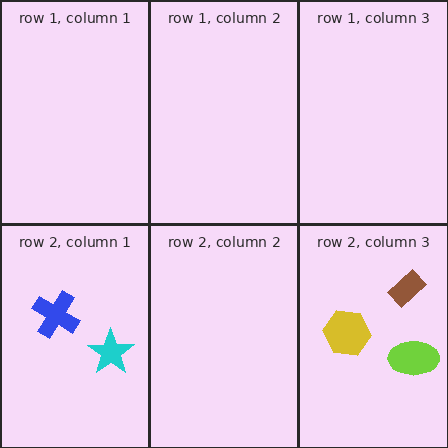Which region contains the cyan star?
The row 2, column 1 region.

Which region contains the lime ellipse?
The row 2, column 3 region.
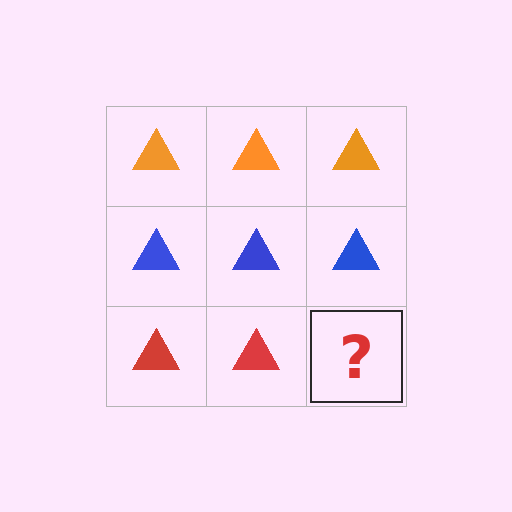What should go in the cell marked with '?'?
The missing cell should contain a red triangle.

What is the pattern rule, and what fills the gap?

- CHALLENGE -
Your copy should match the records word for word, with the pictures removed.

- SOLUTION FOR THIS EXERCISE -
Which region contains the cyan star?
The row 2, column 1 region.

Which region contains the lime ellipse?
The row 2, column 3 region.
What should go in the cell marked with '?'?
The missing cell should contain a red triangle.

What is the pattern rule, and what fills the gap?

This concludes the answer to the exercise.